__STATED EXERCISE__
Could you write out the records below exactly as they appear, leaving out any pictures?

__GIVEN ENTRIES__
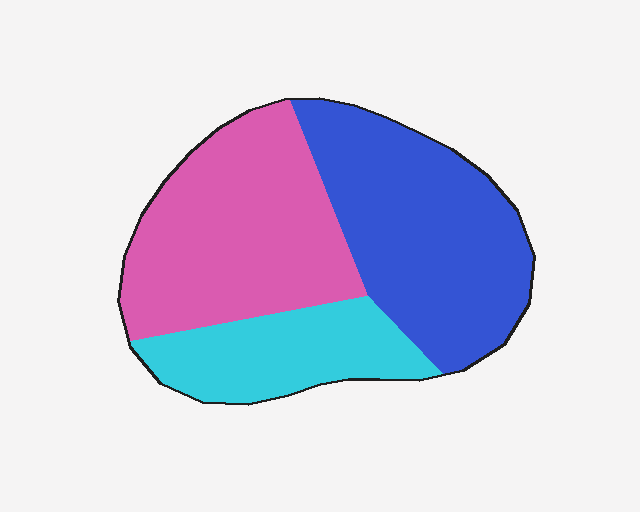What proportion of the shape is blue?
Blue takes up about two fifths (2/5) of the shape.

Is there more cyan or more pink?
Pink.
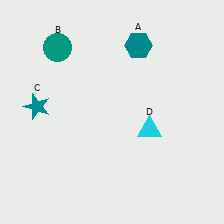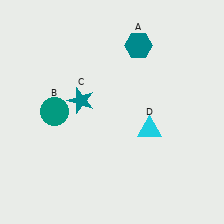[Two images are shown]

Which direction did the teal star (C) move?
The teal star (C) moved right.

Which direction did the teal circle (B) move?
The teal circle (B) moved down.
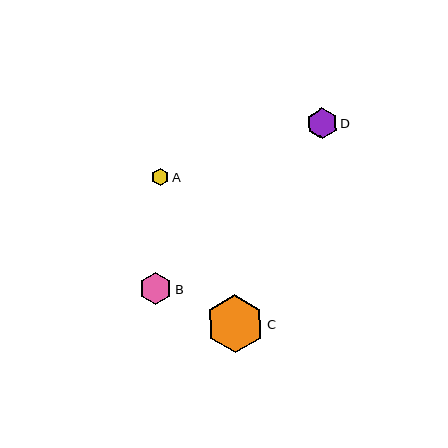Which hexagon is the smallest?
Hexagon A is the smallest with a size of approximately 18 pixels.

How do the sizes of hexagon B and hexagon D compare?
Hexagon B and hexagon D are approximately the same size.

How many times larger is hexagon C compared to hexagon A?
Hexagon C is approximately 3.3 times the size of hexagon A.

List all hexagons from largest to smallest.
From largest to smallest: C, B, D, A.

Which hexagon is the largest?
Hexagon C is the largest with a size of approximately 58 pixels.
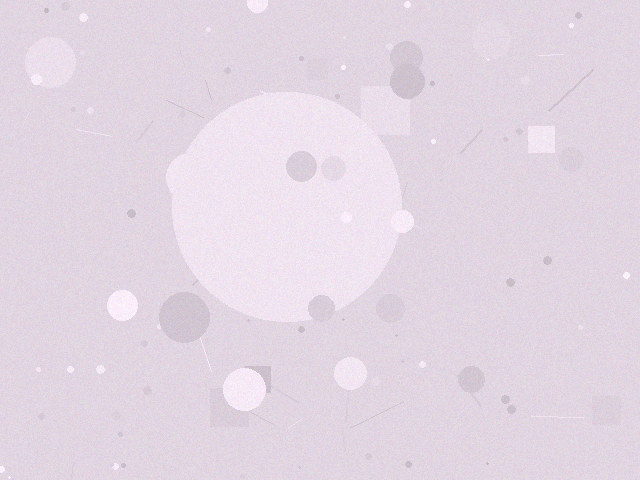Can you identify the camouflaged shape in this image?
The camouflaged shape is a circle.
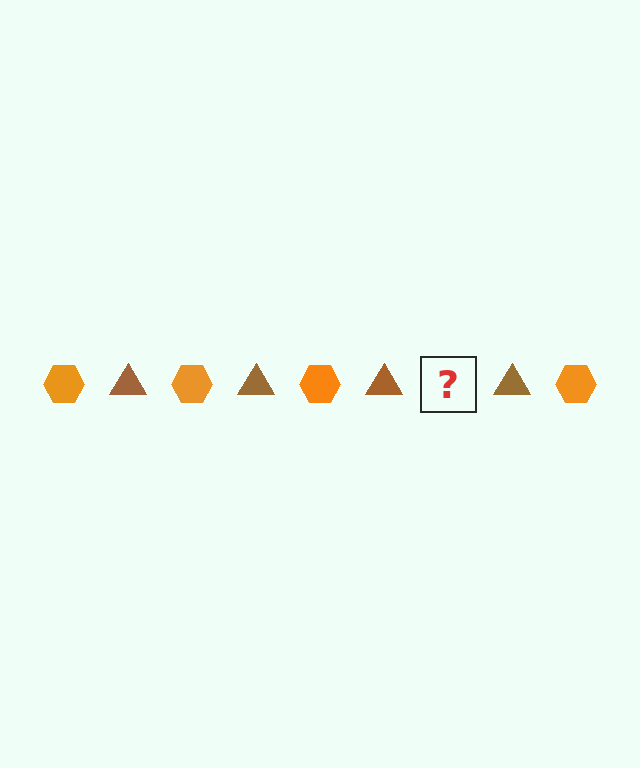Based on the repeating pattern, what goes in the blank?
The blank should be an orange hexagon.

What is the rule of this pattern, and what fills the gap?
The rule is that the pattern alternates between orange hexagon and brown triangle. The gap should be filled with an orange hexagon.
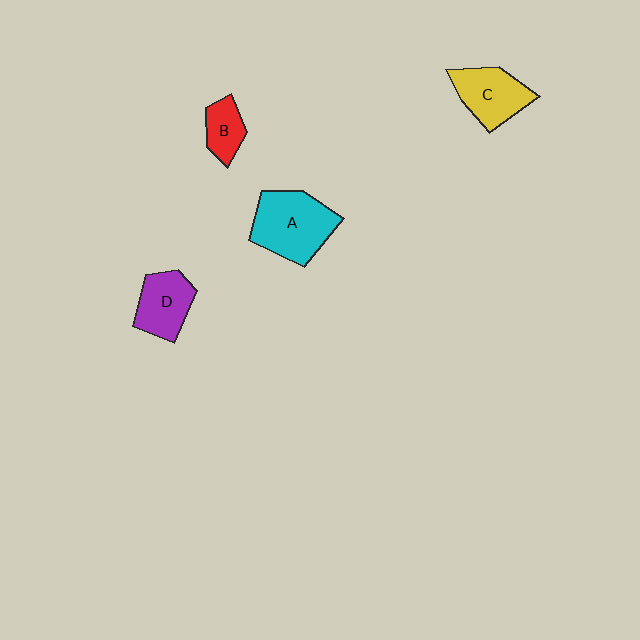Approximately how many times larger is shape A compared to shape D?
Approximately 1.5 times.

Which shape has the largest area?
Shape A (cyan).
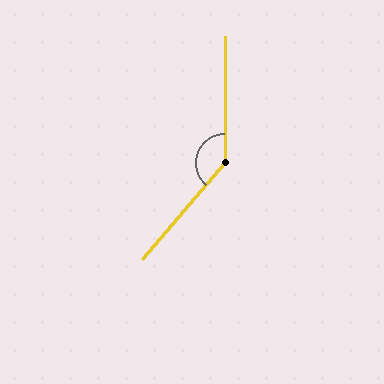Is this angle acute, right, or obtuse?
It is obtuse.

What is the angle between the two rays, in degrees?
Approximately 139 degrees.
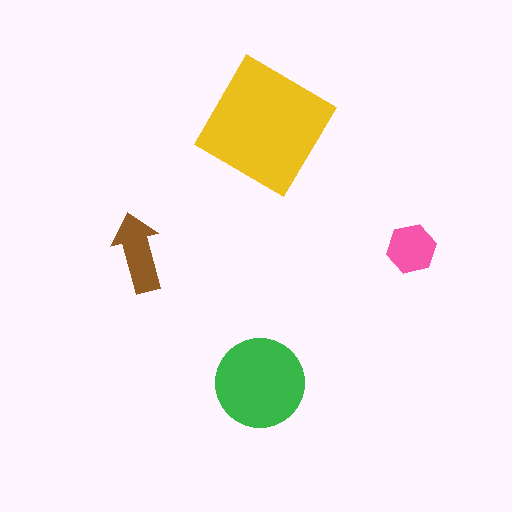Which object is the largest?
The yellow diamond.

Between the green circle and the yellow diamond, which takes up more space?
The yellow diamond.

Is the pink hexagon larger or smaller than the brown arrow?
Smaller.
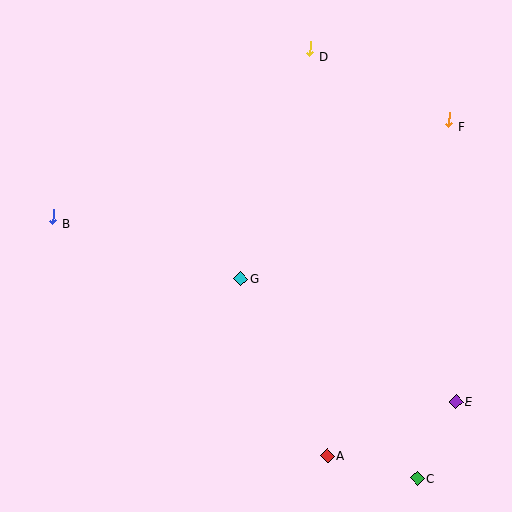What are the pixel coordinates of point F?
Point F is at (449, 127).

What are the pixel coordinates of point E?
Point E is at (456, 401).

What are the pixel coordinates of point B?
Point B is at (53, 223).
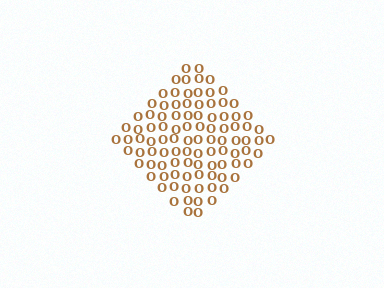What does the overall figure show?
The overall figure shows a diamond.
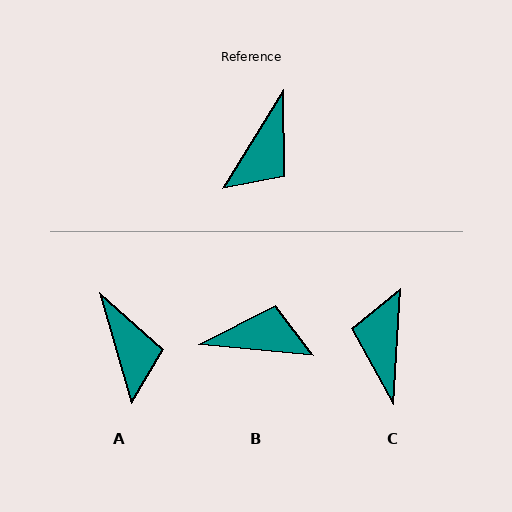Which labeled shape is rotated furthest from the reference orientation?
C, about 152 degrees away.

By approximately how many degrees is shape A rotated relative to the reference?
Approximately 48 degrees counter-clockwise.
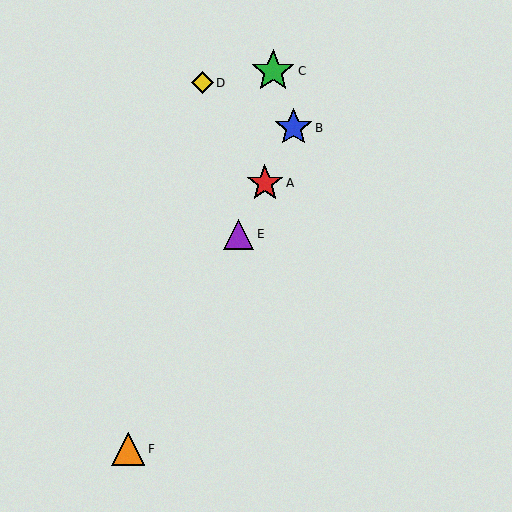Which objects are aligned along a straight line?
Objects A, B, E, F are aligned along a straight line.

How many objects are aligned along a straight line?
4 objects (A, B, E, F) are aligned along a straight line.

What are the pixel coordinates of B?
Object B is at (293, 128).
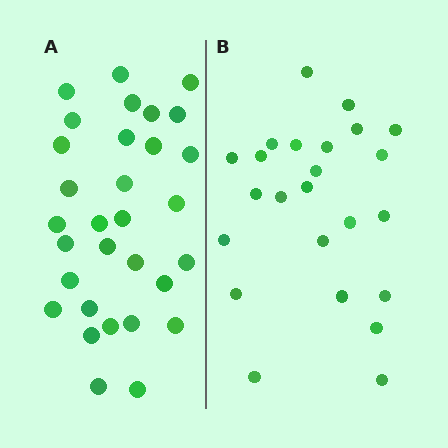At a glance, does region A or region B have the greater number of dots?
Region A (the left region) has more dots.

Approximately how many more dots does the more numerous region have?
Region A has roughly 8 or so more dots than region B.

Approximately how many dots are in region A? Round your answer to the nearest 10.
About 30 dots. (The exact count is 31, which rounds to 30.)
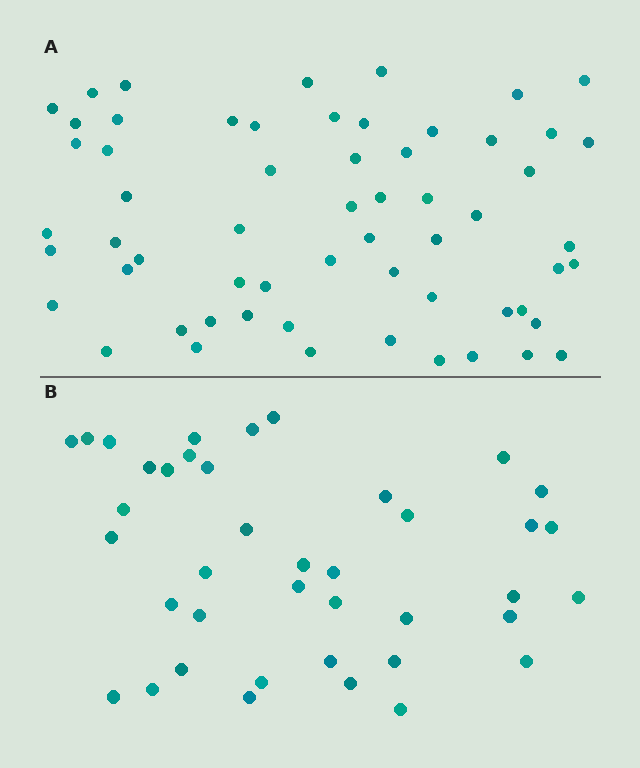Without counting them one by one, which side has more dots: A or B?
Region A (the top region) has more dots.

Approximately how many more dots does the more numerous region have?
Region A has approximately 20 more dots than region B.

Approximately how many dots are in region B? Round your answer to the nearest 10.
About 40 dots.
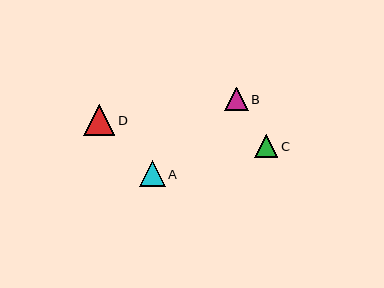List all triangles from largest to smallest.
From largest to smallest: D, A, B, C.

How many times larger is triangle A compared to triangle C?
Triangle A is approximately 1.1 times the size of triangle C.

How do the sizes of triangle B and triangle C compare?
Triangle B and triangle C are approximately the same size.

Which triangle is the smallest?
Triangle C is the smallest with a size of approximately 23 pixels.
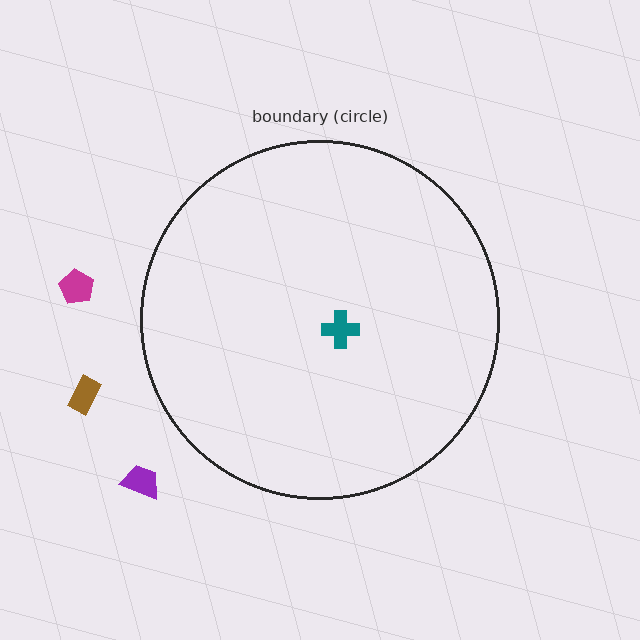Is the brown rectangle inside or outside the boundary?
Outside.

__WRITTEN SOLUTION__
What proportion of the shape is blue?
Blue takes up about two fifths (2/5) of the shape.

Is there more cyan or more pink?
Pink.
[Two images are shown]

Which direction did the teal star (C) move?
The teal star (C) moved right.

Which direction did the teal circle (B) move?
The teal circle (B) moved down.
Which hexagon is the smallest?
Hexagon A is the smallest with a size of approximately 18 pixels.

How do the sizes of hexagon B and hexagon D compare?
Hexagon B and hexagon D are approximately the same size.

How many times larger is hexagon C compared to hexagon A?
Hexagon C is approximately 3.3 times the size of hexagon A.

List all hexagons from largest to smallest.
From largest to smallest: C, B, D, A.

Which hexagon is the largest?
Hexagon C is the largest with a size of approximately 58 pixels.
Can you identify the camouflaged shape in this image?
The camouflaged shape is a circle.
Based on the repeating pattern, what goes in the blank?
The blank should be an orange hexagon.

What is the rule of this pattern, and what fills the gap?
The rule is that the pattern alternates between orange hexagon and brown triangle. The gap should be filled with an orange hexagon.
Approximately how many times larger is shape A compared to shape D?
Approximately 1.5 times.

Which shape has the largest area?
Shape A (cyan).
Is this angle acute, right, or obtuse?
It is obtuse.

What is the angle between the two rays, in degrees?
Approximately 139 degrees.
Which object is the largest?
The yellow diamond.

Between the green circle and the yellow diamond, which takes up more space?
The yellow diamond.

Is the pink hexagon larger or smaller than the brown arrow?
Smaller.
What are the pixel coordinates of point F?
Point F is at (449, 127).

What are the pixel coordinates of point E?
Point E is at (456, 401).

What are the pixel coordinates of point B?
Point B is at (53, 223).
What does the overall figure show?
The overall figure shows a diamond.
Which labeled shape is rotated furthest from the reference orientation?
C, about 152 degrees away.

By approximately how many degrees is shape A rotated relative to the reference?
Approximately 48 degrees counter-clockwise.
Which objects are aligned along a straight line?
Objects A, B, E, F are aligned along a straight line.

How many objects are aligned along a straight line?
4 objects (A, B, E, F) are aligned along a straight line.

What are the pixel coordinates of B?
Object B is at (293, 128).
At a glance, does region A or region B have the greater number of dots?
Region A (the left region) has more dots.

Approximately how many more dots does the more numerous region have?
Region A has roughly 8 or so more dots than region B.

Approximately how many dots are in region A? Round your answer to the nearest 10.
About 30 dots. (The exact count is 31, which rounds to 30.)
Without counting them one by one, which side has more dots: A or B?
Region A (the top region) has more dots.

Approximately how many more dots does the more numerous region have?
Region A has approximately 20 more dots than region B.

Approximately how many dots are in region B? Round your answer to the nearest 10.
About 40 dots.
List all triangles from largest to smallest.
From largest to smallest: D, A, B, C.

How many times larger is triangle A compared to triangle C?
Triangle A is approximately 1.1 times the size of triangle C.

How do the sizes of triangle B and triangle C compare?
Triangle B and triangle C are approximately the same size.

Which triangle is the smallest?
Triangle C is the smallest with a size of approximately 23 pixels.
Is the brown rectangle inside or outside the boundary?
Outside.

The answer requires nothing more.